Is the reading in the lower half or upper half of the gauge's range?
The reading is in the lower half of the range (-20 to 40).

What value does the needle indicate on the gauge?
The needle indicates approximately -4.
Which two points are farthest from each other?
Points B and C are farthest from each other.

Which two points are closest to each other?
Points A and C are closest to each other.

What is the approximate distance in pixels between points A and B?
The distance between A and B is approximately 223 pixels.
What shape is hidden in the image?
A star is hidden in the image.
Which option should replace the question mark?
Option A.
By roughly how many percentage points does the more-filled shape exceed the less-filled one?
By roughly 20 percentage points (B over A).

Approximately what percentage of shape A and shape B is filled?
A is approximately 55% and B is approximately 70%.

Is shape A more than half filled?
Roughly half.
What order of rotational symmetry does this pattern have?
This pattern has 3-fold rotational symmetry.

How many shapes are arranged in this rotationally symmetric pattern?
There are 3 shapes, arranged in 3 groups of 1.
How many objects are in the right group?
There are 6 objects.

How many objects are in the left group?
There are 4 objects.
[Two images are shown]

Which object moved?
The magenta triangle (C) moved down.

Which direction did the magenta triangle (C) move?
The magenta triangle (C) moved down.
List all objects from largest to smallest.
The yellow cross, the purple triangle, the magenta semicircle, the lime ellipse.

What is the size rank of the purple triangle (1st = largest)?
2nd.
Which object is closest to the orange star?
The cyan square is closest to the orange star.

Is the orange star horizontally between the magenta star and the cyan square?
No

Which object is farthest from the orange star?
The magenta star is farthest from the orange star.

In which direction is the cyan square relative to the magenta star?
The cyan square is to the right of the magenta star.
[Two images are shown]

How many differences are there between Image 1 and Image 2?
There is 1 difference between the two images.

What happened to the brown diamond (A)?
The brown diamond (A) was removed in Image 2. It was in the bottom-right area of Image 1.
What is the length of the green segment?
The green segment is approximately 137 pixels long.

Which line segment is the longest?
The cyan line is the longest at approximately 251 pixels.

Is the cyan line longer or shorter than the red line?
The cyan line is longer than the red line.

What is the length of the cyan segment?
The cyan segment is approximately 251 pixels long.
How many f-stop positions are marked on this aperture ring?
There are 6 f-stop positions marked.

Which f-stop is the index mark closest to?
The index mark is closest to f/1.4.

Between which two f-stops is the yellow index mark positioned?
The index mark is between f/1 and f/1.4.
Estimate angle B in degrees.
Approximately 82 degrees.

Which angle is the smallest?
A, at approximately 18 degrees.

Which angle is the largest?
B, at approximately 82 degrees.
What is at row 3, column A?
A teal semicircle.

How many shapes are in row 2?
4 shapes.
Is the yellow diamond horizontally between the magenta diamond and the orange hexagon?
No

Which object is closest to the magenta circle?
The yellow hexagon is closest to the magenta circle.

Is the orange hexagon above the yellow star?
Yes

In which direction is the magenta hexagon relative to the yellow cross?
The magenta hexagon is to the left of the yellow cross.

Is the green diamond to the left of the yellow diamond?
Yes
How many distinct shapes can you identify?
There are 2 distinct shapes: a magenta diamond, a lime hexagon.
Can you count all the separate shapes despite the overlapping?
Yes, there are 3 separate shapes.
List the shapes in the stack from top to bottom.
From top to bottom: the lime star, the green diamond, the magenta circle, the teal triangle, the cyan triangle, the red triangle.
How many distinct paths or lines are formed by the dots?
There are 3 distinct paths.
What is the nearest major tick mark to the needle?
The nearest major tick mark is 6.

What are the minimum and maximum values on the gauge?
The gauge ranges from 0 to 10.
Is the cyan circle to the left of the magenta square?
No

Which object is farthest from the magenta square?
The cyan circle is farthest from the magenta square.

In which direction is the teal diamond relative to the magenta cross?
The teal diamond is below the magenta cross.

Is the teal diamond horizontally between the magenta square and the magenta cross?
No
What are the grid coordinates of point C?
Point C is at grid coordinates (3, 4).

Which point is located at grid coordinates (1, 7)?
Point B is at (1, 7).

» Problem description: Can you give every line above again, exactly as written?

» Task solution:
Is the reading in the lower half or upper half of the gauge's range?
The reading is in the lower half of the range (-20 to 40).

What value does the needle indicate on the gauge?
The needle indicates approximately -4.
Which two points are farthest from each other?
Points B and C are farthest from each other.

Which two points are closest to each other?
Points A and C are closest to each other.

What is the approximate distance in pixels between points A and B?
The distance between A and B is approximately 223 pixels.
What shape is hidden in the image?
A star is hidden in the image.
Which option should replace the question mark?
Option A.
By roughly how many percentage points does the more-filled shape exceed the less-filled one?
By roughly 20 percentage points (B over A).

Approximately what percentage of shape A and shape B is filled?
A is approximately 55% and B is approximately 70%.

Is shape A more than half filled?
Roughly half.
What order of rotational symmetry does this pattern have?
This pattern has 3-fold rotational symmetry.

How many shapes are arranged in this rotationally symmetric pattern?
There are 3 shapes, arranged in 3 groups of 1.
How many objects are in the right group?
There are 6 objects.

How many objects are in the left group?
There are 4 objects.
[Two images are shown]

Which object moved?
The magenta triangle (C) moved down.

Which direction did the magenta triangle (C) move?
The magenta triangle (C) moved down.
List all objects from largest to smallest.
The yellow cross, the purple triangle, the magenta semicircle, the lime ellipse.

What is the size rank of the purple triangle (1st = largest)?
2nd.
Which object is closest to the orange star?
The cyan square is closest to the orange star.

Is the orange star horizontally between the magenta star and the cyan square?
No

Which object is farthest from the orange star?
The magenta star is farthest from the orange star.

In which direction is the cyan square relative to the magenta star?
The cyan square is to the right of the magenta star.
[Two images are shown]

How many differences are there between Image 1 and Image 2?
There is 1 difference between the two images.

What happened to the brown diamond (A)?
The brown diamond (A) was removed in Image 2. It was in the bottom-right area of Image 1.
What is the length of the green segment?
The green segment is approximately 137 pixels long.

Which line segment is the longest?
The cyan line is the longest at approximately 251 pixels.

Is the cyan line longer or shorter than the red line?
The cyan line is longer than the red line.

What is the length of the cyan segment?
The cyan segment is approximately 251 pixels long.
How many f-stop positions are marked on this aperture ring?
There are 6 f-stop positions marked.

Which f-stop is the index mark closest to?
The index mark is closest to f/1.4.

Between which two f-stops is the yellow index mark positioned?
The index mark is between f/1 and f/1.4.
Estimate angle B in degrees.
Approximately 82 degrees.

Which angle is the smallest?
A, at approximately 18 degrees.

Which angle is the largest?
B, at approximately 82 degrees.
What is at row 3, column A?
A teal semicircle.

How many shapes are in row 2?
4 shapes.
Is the yellow diamond horizontally between the magenta diamond and the orange hexagon?
No

Which object is closest to the magenta circle?
The yellow hexagon is closest to the magenta circle.

Is the orange hexagon above the yellow star?
Yes

In which direction is the magenta hexagon relative to the yellow cross?
The magenta hexagon is to the left of the yellow cross.

Is the green diamond to the left of the yellow diamond?
Yes
How many distinct shapes can you identify?
There are 2 distinct shapes: a magenta diamond, a lime hexagon.
Can you count all the separate shapes despite the overlapping?
Yes, there are 3 separate shapes.
List the shapes in the stack from top to bottom.
From top to bottom: the lime star, the green diamond, the magenta circle, the teal triangle, the cyan triangle, the red triangle.
How many distinct paths or lines are formed by the dots?
There are 3 distinct paths.
What is the nearest major tick mark to the needle?
The nearest major tick mark is 6.

What are the minimum and maximum values on the gauge?
The gauge ranges from 0 to 10.
Is the cyan circle to the left of the magenta square?
No

Which object is farthest from the magenta square?
The cyan circle is farthest from the magenta square.

In which direction is the teal diamond relative to the magenta cross?
The teal diamond is below the magenta cross.

Is the teal diamond horizontally between the magenta square and the magenta cross?
No
What are the grid coordinates of point C?
Point C is at grid coordinates (3, 4).

Which point is located at grid coordinates (1, 7)?
Point B is at (1, 7).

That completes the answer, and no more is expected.